• WORK INSTRUCTIONS
Your task is to transcribe all of the records exactly and leave out the pictures.

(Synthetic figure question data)
•••••
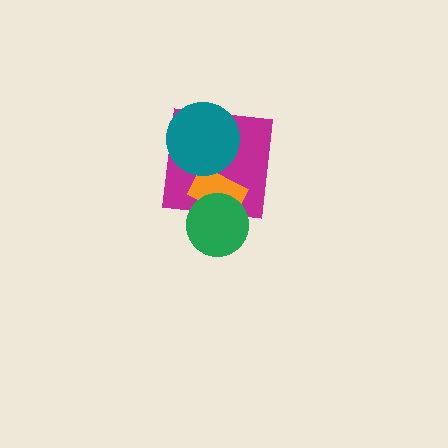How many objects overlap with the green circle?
2 objects overlap with the green circle.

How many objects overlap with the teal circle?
2 objects overlap with the teal circle.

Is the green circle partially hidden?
No, no other shape covers it.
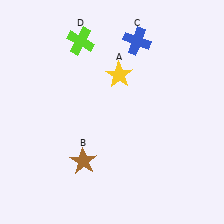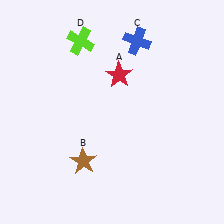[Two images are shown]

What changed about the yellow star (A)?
In Image 1, A is yellow. In Image 2, it changed to red.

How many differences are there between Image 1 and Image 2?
There is 1 difference between the two images.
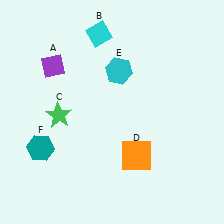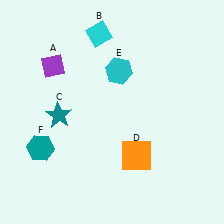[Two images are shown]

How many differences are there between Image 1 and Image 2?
There is 1 difference between the two images.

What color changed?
The star (C) changed from green in Image 1 to teal in Image 2.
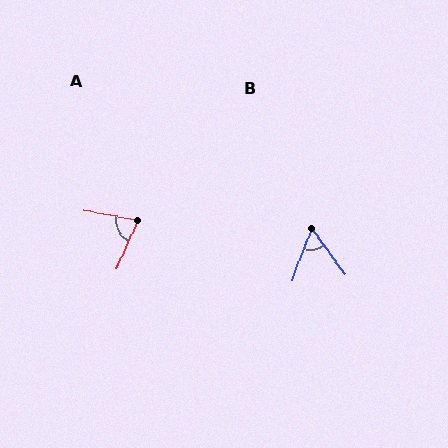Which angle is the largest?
A, at approximately 77 degrees.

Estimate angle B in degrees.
Approximately 56 degrees.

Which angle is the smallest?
B, at approximately 56 degrees.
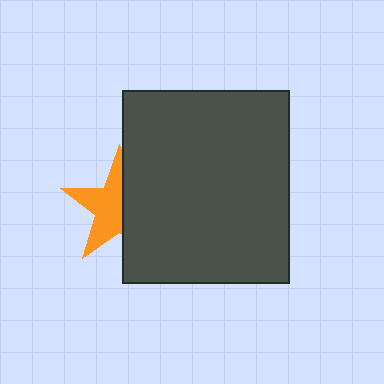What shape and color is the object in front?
The object in front is a dark gray rectangle.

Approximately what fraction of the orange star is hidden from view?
Roughly 47% of the orange star is hidden behind the dark gray rectangle.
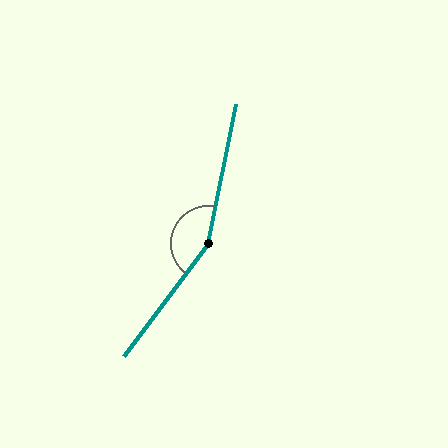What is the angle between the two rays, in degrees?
Approximately 155 degrees.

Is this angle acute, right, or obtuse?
It is obtuse.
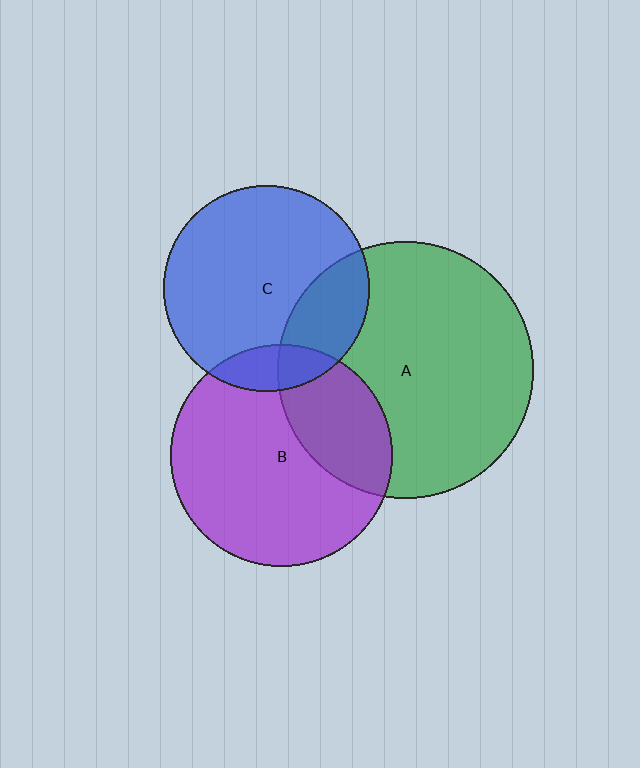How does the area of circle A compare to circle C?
Approximately 1.6 times.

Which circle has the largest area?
Circle A (green).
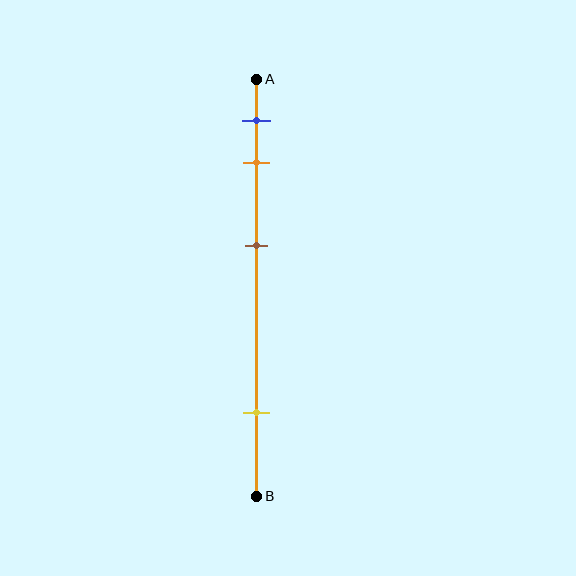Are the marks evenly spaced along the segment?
No, the marks are not evenly spaced.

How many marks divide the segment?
There are 4 marks dividing the segment.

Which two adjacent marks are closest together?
The blue and orange marks are the closest adjacent pair.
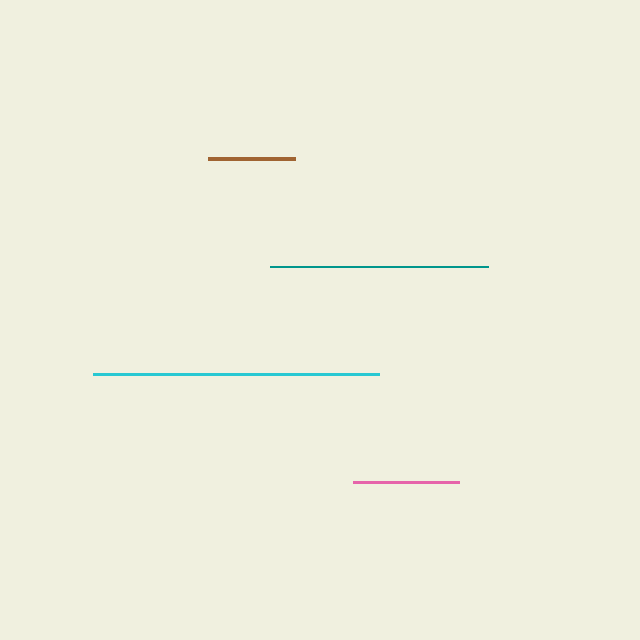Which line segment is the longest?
The cyan line is the longest at approximately 286 pixels.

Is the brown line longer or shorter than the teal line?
The teal line is longer than the brown line.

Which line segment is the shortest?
The brown line is the shortest at approximately 87 pixels.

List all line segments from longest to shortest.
From longest to shortest: cyan, teal, pink, brown.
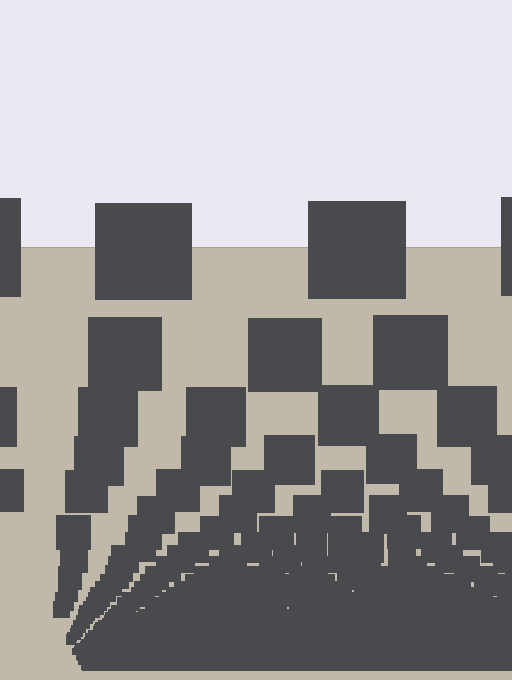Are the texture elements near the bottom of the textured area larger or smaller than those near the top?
Smaller. The gradient is inverted — elements near the bottom are smaller and denser.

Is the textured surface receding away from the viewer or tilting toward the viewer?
The surface appears to tilt toward the viewer. Texture elements get larger and sparser toward the top.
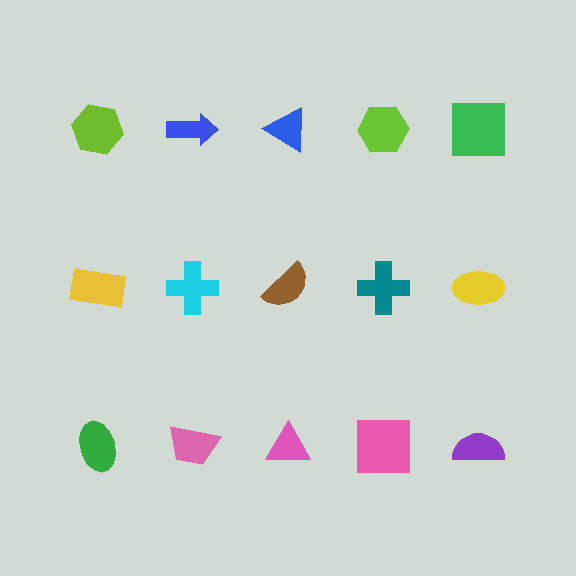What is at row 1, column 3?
A blue triangle.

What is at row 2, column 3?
A brown semicircle.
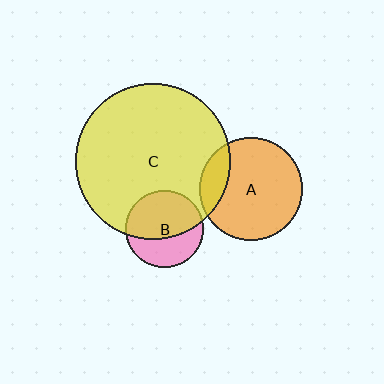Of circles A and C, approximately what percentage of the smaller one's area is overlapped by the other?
Approximately 15%.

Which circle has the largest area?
Circle C (yellow).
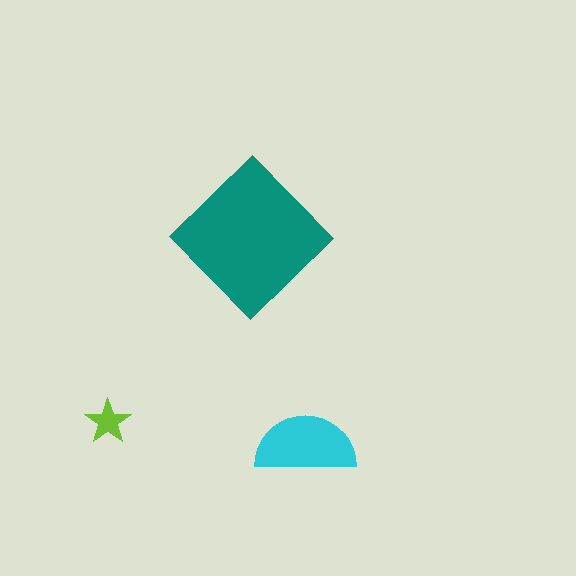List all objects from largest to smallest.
The teal diamond, the cyan semicircle, the lime star.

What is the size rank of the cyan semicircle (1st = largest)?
2nd.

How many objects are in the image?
There are 3 objects in the image.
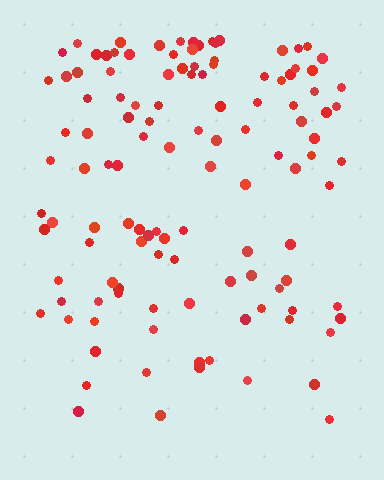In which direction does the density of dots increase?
From bottom to top, with the top side densest.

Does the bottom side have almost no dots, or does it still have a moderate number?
Still a moderate number, just noticeably fewer than the top.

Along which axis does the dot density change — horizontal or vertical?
Vertical.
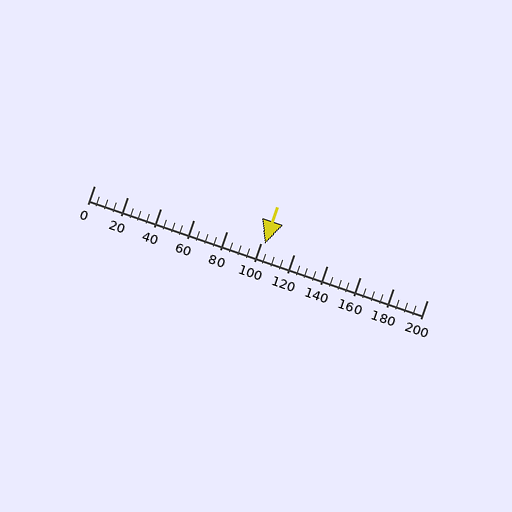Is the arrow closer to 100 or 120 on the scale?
The arrow is closer to 100.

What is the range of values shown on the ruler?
The ruler shows values from 0 to 200.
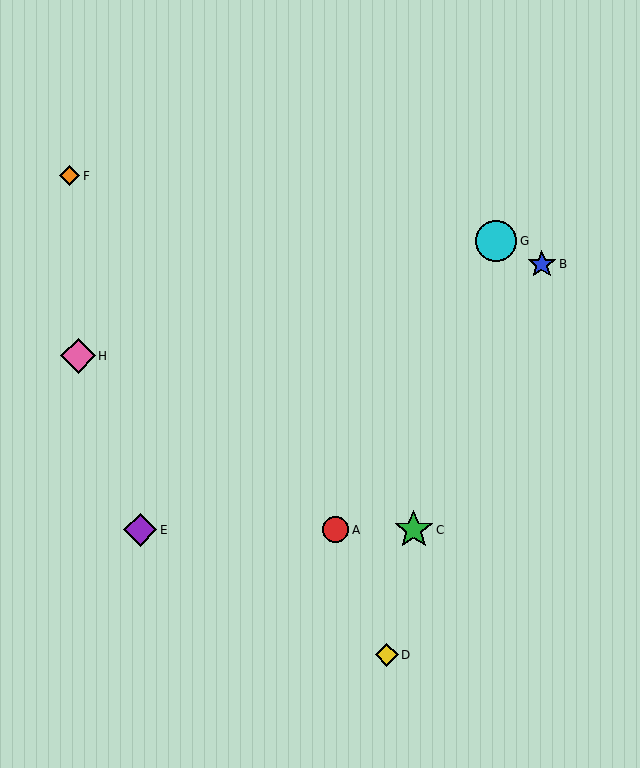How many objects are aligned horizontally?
3 objects (A, C, E) are aligned horizontally.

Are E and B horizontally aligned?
No, E is at y≈530 and B is at y≈264.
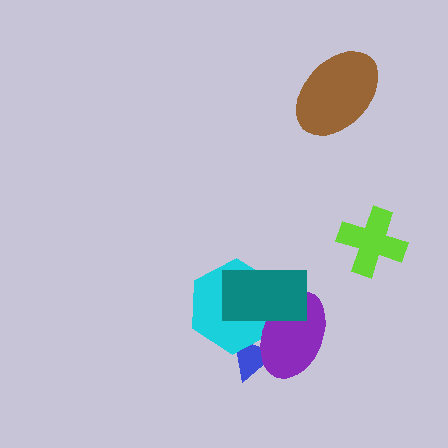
•••••
• THE OUTPUT
How many objects overlap with the green circle?
2 objects overlap with the green circle.

How many objects overlap with the teal circle?
2 objects overlap with the teal circle.

Is the green circle partially hidden?
No, no other shape covers it.
[Two images are shown]

What changed about the yellow star (A)?
In Image 1, A is yellow. In Image 2, it changed to red.

How many differences are there between Image 1 and Image 2?
There is 1 difference between the two images.
[Two images are shown]

How many differences are there between Image 1 and Image 2?
There is 1 difference between the two images.

What color changed?
The star (C) changed from green in Image 1 to teal in Image 2.
Which angle is the largest?
A, at approximately 77 degrees.

Estimate angle B in degrees.
Approximately 56 degrees.

Which angle is the smallest?
B, at approximately 56 degrees.
What shape and color is the object in front?
The object in front is a dark gray rectangle.

Approximately what fraction of the orange star is hidden from view?
Roughly 47% of the orange star is hidden behind the dark gray rectangle.
What is the angle between the two rays, in degrees?
Approximately 155 degrees.

Is this angle acute, right, or obtuse?
It is obtuse.
How does the area of circle A compare to circle C?
Approximately 1.6 times.

Which circle has the largest area?
Circle A (green).
Are the marks evenly spaced along the segment?
No, the marks are not evenly spaced.

How many marks divide the segment?
There are 4 marks dividing the segment.

Which two adjacent marks are closest together?
The blue and orange marks are the closest adjacent pair.
Which line segment is the longest?
The cyan line is the longest at approximately 286 pixels.

Is the brown line longer or shorter than the teal line?
The teal line is longer than the brown line.

Which line segment is the shortest?
The brown line is the shortest at approximately 87 pixels.

List all line segments from longest to shortest.
From longest to shortest: cyan, teal, pink, brown.
Are the texture elements near the bottom of the textured area larger or smaller than those near the top?
Smaller. The gradient is inverted — elements near the bottom are smaller and denser.

Is the textured surface receding away from the viewer or tilting toward the viewer?
The surface appears to tilt toward the viewer. Texture elements get larger and sparser toward the top.
What is at row 1, column 3?
A blue triangle.

What is at row 2, column 3?
A brown semicircle.
Of circles A and C, approximately what percentage of the smaller one's area is overlapped by the other?
Approximately 15%.

Which circle has the largest area?
Circle C (yellow).
List all objects from largest to smallest.
The teal diamond, the cyan semicircle, the lime star.

What is the size rank of the cyan semicircle (1st = largest)?
2nd.

How many objects are in the image?
There are 3 objects in the image.
In which direction does the density of dots increase?
From bottom to top, with the top side densest.

Does the bottom side have almost no dots, or does it still have a moderate number?
Still a moderate number, just noticeably fewer than the top.

Along which axis does the dot density change — horizontal or vertical?
Vertical.
Is the arrow closer to 100 or 120 on the scale?
The arrow is closer to 100.

What is the range of values shown on the ruler?
The ruler shows values from 0 to 200.
How many objects are aligned horizontally?
3 objects (A, C, E) are aligned horizontally.

Are E and B horizontally aligned?
No, E is at y≈530 and B is at y≈264.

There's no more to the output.